* GOAL OF THE EXERCISE *
Beginning with the line that contains "Two things are", retype the entries below exactly, ending with the line that contains "Describe the next shape in this pattern.". Leave out any pictures.

* PROVIDED RECORDS *
------------------------------

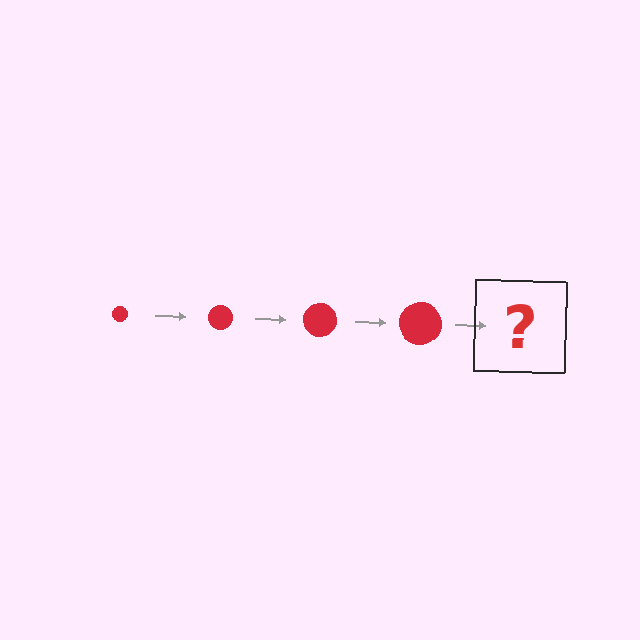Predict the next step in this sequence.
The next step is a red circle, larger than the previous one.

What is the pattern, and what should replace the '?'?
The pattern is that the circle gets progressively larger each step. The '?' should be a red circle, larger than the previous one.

------------------------------

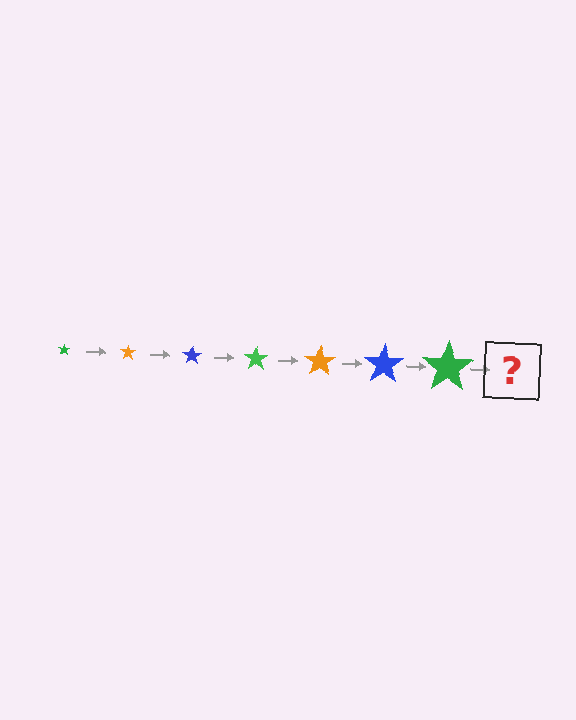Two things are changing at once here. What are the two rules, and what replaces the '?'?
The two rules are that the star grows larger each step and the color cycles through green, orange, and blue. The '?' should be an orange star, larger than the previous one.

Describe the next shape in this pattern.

------------------------------

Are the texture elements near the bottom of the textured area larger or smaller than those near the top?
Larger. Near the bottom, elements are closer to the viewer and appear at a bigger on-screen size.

------------------------------

* EXERCISE RESULT *
Two things are changing at once here. What are the two rules, and what replaces the '?'?
The two rules are that the star grows larger each step and the color cycles through green, orange, and blue. The '?' should be an orange star, larger than the previous one.

Describe the next shape in this pattern.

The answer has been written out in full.